## [Written task]
Return the records that follow, matching each one exactly.

Records for this task start

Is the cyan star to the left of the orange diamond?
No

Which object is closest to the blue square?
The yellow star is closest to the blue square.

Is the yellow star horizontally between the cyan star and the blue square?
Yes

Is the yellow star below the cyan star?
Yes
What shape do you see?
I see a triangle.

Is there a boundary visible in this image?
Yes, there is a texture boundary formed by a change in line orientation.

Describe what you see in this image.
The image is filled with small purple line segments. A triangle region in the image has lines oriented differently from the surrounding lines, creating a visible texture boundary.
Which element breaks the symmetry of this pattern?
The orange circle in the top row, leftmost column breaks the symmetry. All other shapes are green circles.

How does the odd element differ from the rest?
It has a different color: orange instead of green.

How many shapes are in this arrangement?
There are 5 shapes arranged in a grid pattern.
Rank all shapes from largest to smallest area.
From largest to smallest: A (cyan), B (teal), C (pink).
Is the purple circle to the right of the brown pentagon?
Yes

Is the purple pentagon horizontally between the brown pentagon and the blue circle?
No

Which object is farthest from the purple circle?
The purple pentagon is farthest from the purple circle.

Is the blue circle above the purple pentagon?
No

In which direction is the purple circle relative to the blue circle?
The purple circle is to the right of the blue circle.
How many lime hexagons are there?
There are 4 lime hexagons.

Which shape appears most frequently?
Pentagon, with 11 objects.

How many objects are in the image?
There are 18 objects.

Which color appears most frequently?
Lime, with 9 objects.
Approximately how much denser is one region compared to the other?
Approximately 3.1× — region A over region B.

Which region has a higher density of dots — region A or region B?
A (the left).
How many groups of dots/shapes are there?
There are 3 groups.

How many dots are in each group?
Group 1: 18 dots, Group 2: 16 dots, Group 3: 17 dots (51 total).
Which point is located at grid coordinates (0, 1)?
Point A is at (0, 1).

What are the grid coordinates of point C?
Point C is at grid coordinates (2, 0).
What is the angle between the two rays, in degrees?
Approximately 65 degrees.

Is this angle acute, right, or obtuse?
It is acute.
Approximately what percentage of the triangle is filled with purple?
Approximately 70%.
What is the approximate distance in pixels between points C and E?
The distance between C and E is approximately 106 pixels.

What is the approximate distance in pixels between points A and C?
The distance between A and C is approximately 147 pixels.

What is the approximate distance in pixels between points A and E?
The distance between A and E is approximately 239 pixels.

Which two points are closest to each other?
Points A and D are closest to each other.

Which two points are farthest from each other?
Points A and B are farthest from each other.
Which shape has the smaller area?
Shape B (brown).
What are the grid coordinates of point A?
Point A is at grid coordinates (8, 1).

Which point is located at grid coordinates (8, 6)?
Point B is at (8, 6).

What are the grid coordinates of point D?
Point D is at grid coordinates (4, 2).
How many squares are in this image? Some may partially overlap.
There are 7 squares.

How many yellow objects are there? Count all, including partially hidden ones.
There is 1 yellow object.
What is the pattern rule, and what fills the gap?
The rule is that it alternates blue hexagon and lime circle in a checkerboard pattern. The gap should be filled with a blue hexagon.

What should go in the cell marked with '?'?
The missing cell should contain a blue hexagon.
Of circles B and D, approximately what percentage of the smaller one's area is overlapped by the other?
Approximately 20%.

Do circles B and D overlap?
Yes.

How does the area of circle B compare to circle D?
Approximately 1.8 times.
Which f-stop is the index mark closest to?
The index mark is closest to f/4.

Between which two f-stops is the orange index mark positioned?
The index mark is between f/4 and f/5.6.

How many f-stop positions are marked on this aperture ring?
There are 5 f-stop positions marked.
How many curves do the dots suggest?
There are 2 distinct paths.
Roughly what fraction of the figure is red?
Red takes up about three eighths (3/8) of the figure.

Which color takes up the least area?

Records for this task end

## [Output]
Is the cyan star to the left of the orange diamond?
No

Which object is closest to the blue square?
The yellow star is closest to the blue square.

Is the yellow star horizontally between the cyan star and the blue square?
Yes

Is the yellow star below the cyan star?
Yes
What shape do you see?
I see a triangle.

Is there a boundary visible in this image?
Yes, there is a texture boundary formed by a change in line orientation.

Describe what you see in this image.
The image is filled with small purple line segments. A triangle region in the image has lines oriented differently from the surrounding lines, creating a visible texture boundary.
Which element breaks the symmetry of this pattern?
The orange circle in the top row, leftmost column breaks the symmetry. All other shapes are green circles.

How does the odd element differ from the rest?
It has a different color: orange instead of green.

How many shapes are in this arrangement?
There are 5 shapes arranged in a grid pattern.
Rank all shapes from largest to smallest area.
From largest to smallest: A (cyan), B (teal), C (pink).
Is the purple circle to the right of the brown pentagon?
Yes

Is the purple pentagon horizontally between the brown pentagon and the blue circle?
No

Which object is farthest from the purple circle?
The purple pentagon is farthest from the purple circle.

Is the blue circle above the purple pentagon?
No

In which direction is the purple circle relative to the blue circle?
The purple circle is to the right of the blue circle.
How many lime hexagons are there?
There are 4 lime hexagons.

Which shape appears most frequently?
Pentagon, with 11 objects.

How many objects are in the image?
There are 18 objects.

Which color appears most frequently?
Lime, with 9 objects.
Approximately how much denser is one region compared to the other?
Approximately 3.1× — region A over region B.

Which region has a higher density of dots — region A or region B?
A (the left).
How many groups of dots/shapes are there?
There are 3 groups.

How many dots are in each group?
Group 1: 18 dots, Group 2: 16 dots, Group 3: 17 dots (51 total).
Which point is located at grid coordinates (0, 1)?
Point A is at (0, 1).

What are the grid coordinates of point C?
Point C is at grid coordinates (2, 0).
What is the angle between the two rays, in degrees?
Approximately 65 degrees.

Is this angle acute, right, or obtuse?
It is acute.
Approximately what percentage of the triangle is filled with purple?
Approximately 70%.
What is the approximate distance in pixels between points C and E?
The distance between C and E is approximately 106 pixels.

What is the approximate distance in pixels between points A and C?
The distance between A and C is approximately 147 pixels.

What is the approximate distance in pixels between points A and E?
The distance between A and E is approximately 239 pixels.

Which two points are closest to each other?
Points A and D are closest to each other.

Which two points are farthest from each other?
Points A and B are farthest from each other.
Which shape has the smaller area?
Shape B (brown).
What are the grid coordinates of point A?
Point A is at grid coordinates (8, 1).

Which point is located at grid coordinates (8, 6)?
Point B is at (8, 6).

What are the grid coordinates of point D?
Point D is at grid coordinates (4, 2).
How many squares are in this image? Some may partially overlap.
There are 7 squares.

How many yellow objects are there? Count all, including partially hidden ones.
There is 1 yellow object.
What is the pattern rule, and what fills the gap?
The rule is that it alternates blue hexagon and lime circle in a checkerboard pattern. The gap should be filled with a blue hexagon.

What should go in the cell marked with '?'?
The missing cell should contain a blue hexagon.
Of circles B and D, approximately what percentage of the smaller one's area is overlapped by the other?
Approximately 20%.

Do circles B and D overlap?
Yes.

How does the area of circle B compare to circle D?
Approximately 1.8 times.
Which f-stop is the index mark closest to?
The index mark is closest to f/4.

Between which two f-stops is the orange index mark positioned?
The index mark is between f/4 and f/5.6.

How many f-stop positions are marked on this aperture ring?
There are 5 f-stop positions marked.
How many curves do the dots suggest?
There are 2 distinct paths.
Roughly what fraction of the figure is red?
Red takes up about three eighths (3/8) of the figure.

Which color takes up the least area?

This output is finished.